● **WHAT THE EXERCISE ASKS**:
Print all of the lines exactly. Any picture among them stays out.

— BEGIN —

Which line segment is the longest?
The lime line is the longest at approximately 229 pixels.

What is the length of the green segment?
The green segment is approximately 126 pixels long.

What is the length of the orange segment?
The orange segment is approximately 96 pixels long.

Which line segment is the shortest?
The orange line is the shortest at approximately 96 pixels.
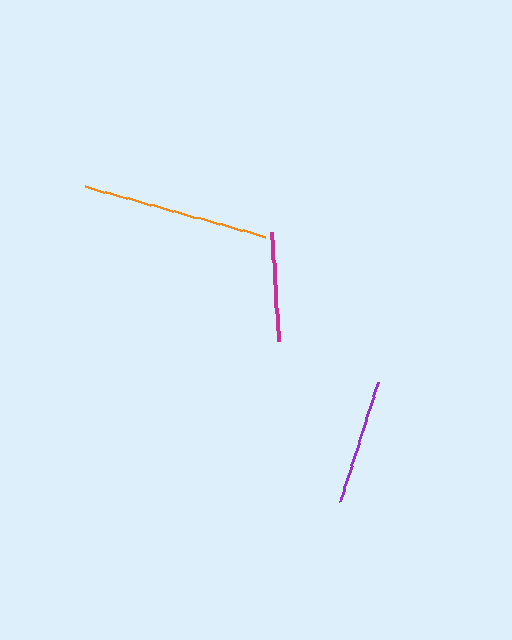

— END —

● **ANSWER FOR THE TASK**:
Which line segment is the longest?
The lime line is the longest at approximately 229 pixels.

What is the length of the green segment?
The green segment is approximately 126 pixels long.

What is the length of the orange segment?
The orange segment is approximately 96 pixels long.

Which line segment is the shortest?
The orange line is the shortest at approximately 96 pixels.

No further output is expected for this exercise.